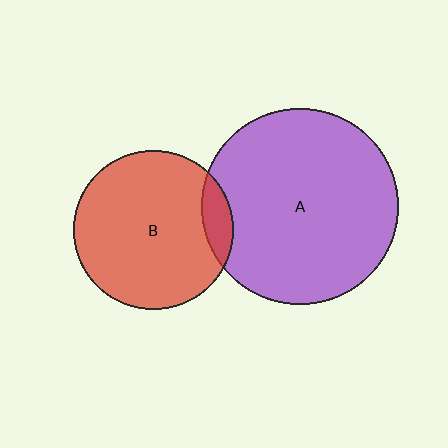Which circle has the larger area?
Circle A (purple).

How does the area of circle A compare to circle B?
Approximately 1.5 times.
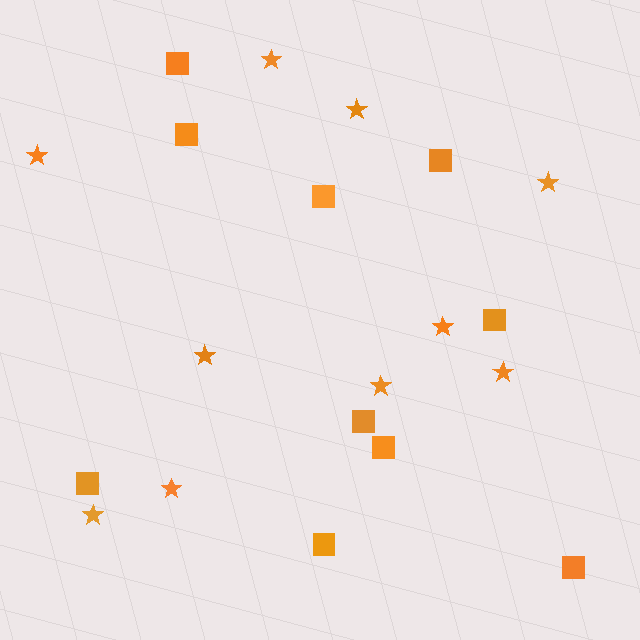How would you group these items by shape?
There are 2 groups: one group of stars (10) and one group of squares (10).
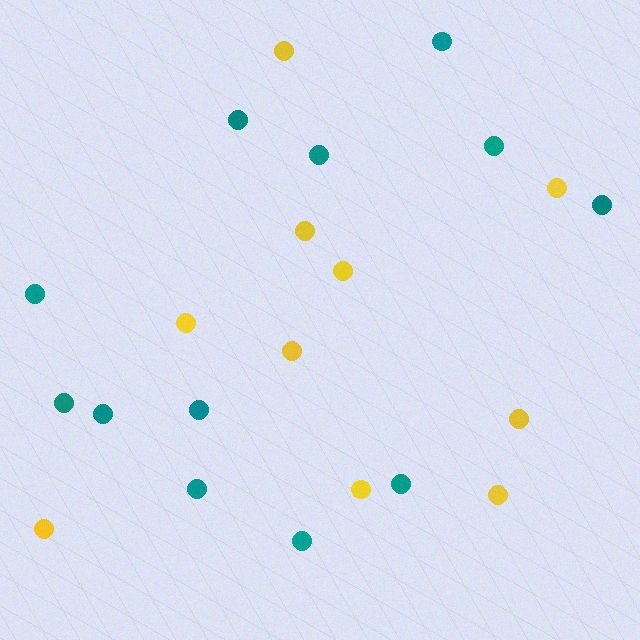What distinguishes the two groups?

...

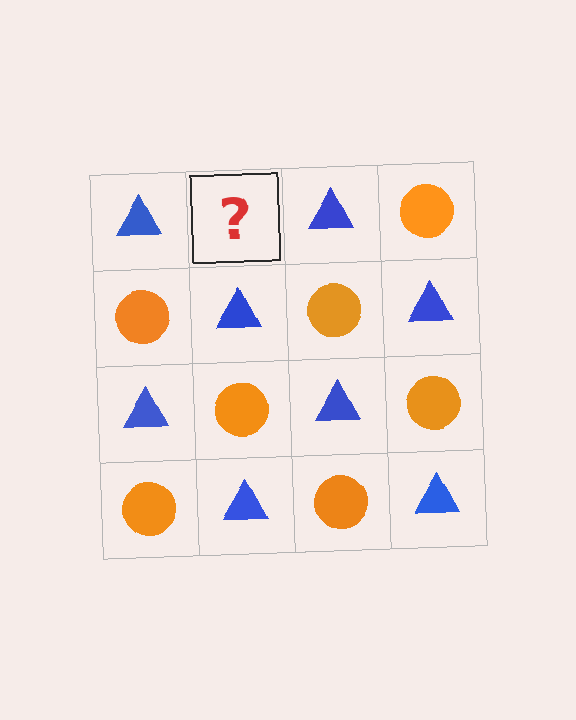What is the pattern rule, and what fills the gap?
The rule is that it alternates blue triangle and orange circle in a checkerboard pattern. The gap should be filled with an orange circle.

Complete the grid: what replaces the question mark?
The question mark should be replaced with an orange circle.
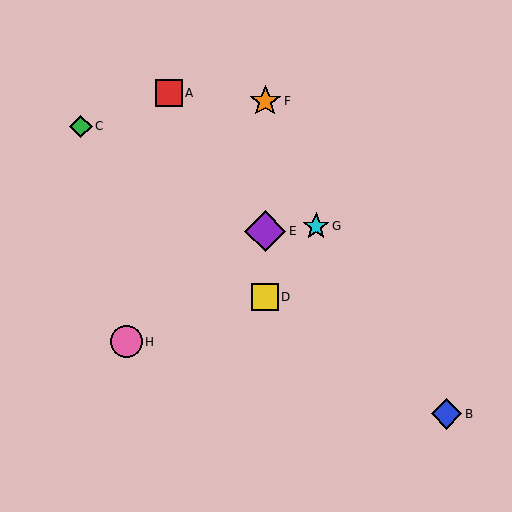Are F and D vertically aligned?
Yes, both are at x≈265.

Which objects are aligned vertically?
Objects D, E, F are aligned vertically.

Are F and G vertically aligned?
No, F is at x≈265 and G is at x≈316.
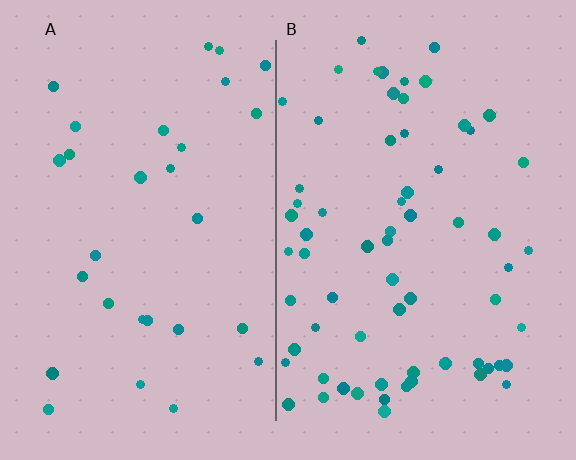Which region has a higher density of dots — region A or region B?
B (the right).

_Your objective:_
Do not copy any pictures. Retype exactly the stretch from the line with "Which circle has the larger area?" through the line with "What distinguishes the two groups?".

_Reply to the task:_
Which circle has the larger area?
Circle A (purple).

How does the area of circle A compare to circle B?
Approximately 1.5 times.
How would you group these items by shape?
There are 2 groups: one group of stars (10) and one group of squares (10).
What distinguishes the two groups?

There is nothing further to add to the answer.